Dataset excerpts ->
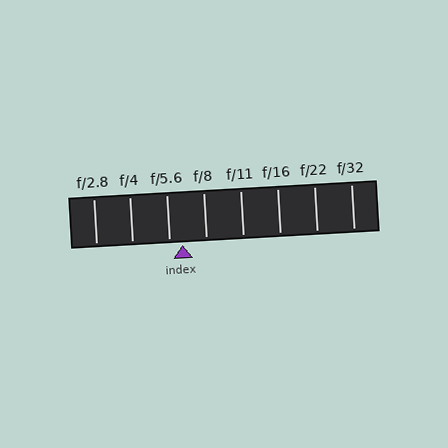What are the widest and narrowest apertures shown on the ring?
The widest aperture shown is f/2.8 and the narrowest is f/32.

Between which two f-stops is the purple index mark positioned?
The index mark is between f/5.6 and f/8.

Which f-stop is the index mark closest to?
The index mark is closest to f/5.6.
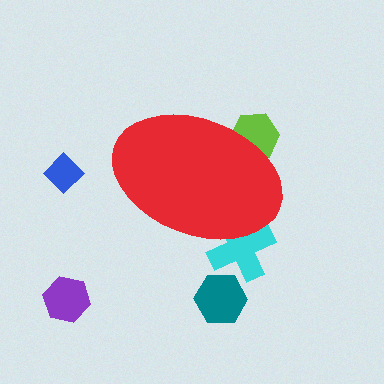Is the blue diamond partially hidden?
No, the blue diamond is fully visible.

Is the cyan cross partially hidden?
Yes, the cyan cross is partially hidden behind the red ellipse.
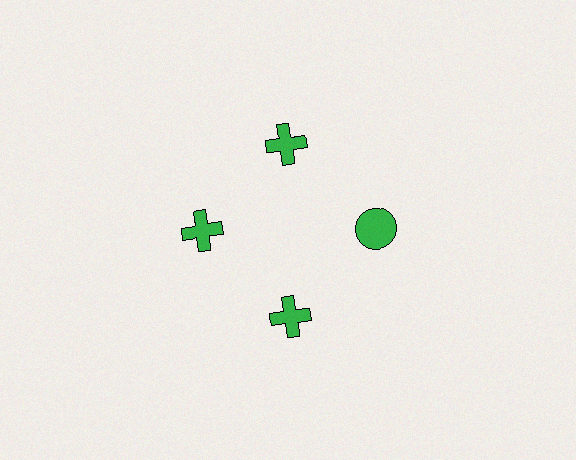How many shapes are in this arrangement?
There are 4 shapes arranged in a ring pattern.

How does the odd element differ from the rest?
It has a different shape: circle instead of cross.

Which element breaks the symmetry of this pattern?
The green circle at roughly the 3 o'clock position breaks the symmetry. All other shapes are green crosses.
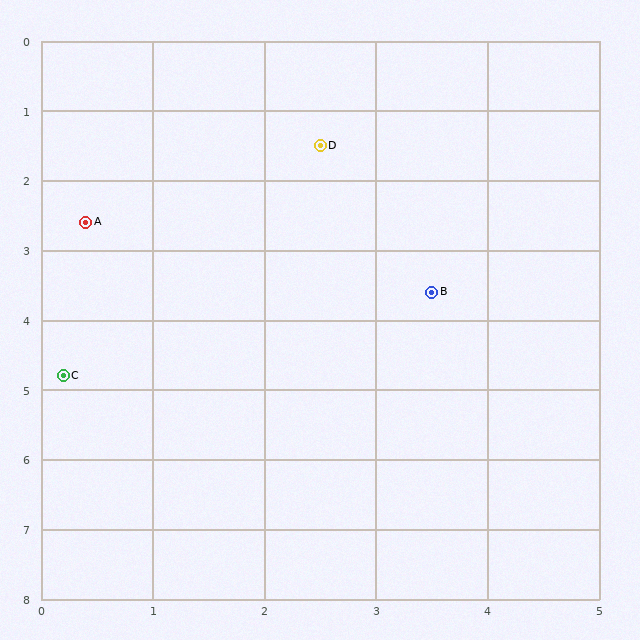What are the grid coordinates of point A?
Point A is at approximately (0.4, 2.6).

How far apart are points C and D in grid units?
Points C and D are about 4.0 grid units apart.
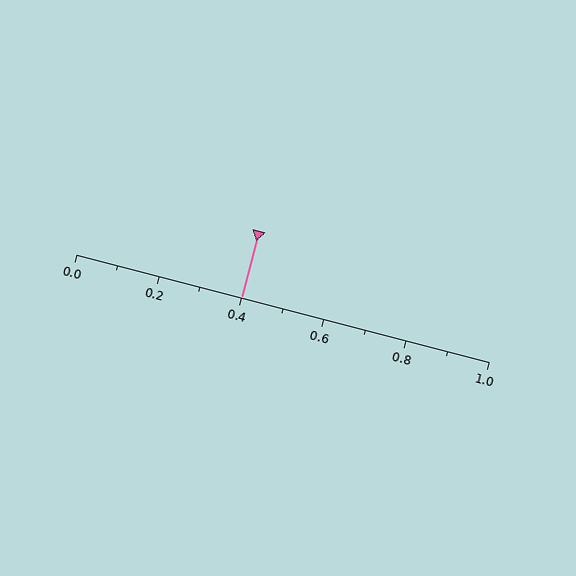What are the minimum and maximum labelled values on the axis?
The axis runs from 0.0 to 1.0.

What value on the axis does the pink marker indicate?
The marker indicates approximately 0.4.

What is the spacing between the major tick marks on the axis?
The major ticks are spaced 0.2 apart.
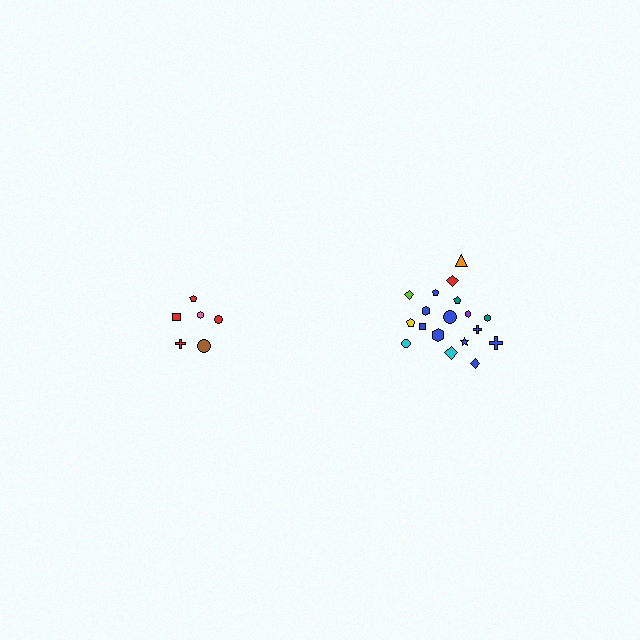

Given exercise ->
Reproduce, word for word, every line from the one that contains "Is the blue diamond partially hidden?" to the end of the data, including both ends; omit all pictures.

Written reply ->
Is the blue diamond partially hidden?
No, the blue diamond is fully visible.

Is the cyan cross partially hidden?
Yes, the cyan cross is partially hidden behind the red ellipse.
How many shapes are in this arrangement?
There are 4 shapes arranged in a ring pattern.

How does the odd element differ from the rest?
It has a different shape: circle instead of cross.

Which element breaks the symmetry of this pattern?
The green circle at roughly the 3 o'clock position breaks the symmetry. All other shapes are green crosses.
What are the grid coordinates of point A?
Point A is at approximately (0.4, 2.6).

How far apart are points C and D in grid units?
Points C and D are about 4.0 grid units apart.
What are the minimum and maximum labelled values on the axis?
The axis runs from 0.0 to 1.0.

What value on the axis does the pink marker indicate?
The marker indicates approximately 0.4.

What is the spacing between the major tick marks on the axis?
The major ticks are spaced 0.2 apart.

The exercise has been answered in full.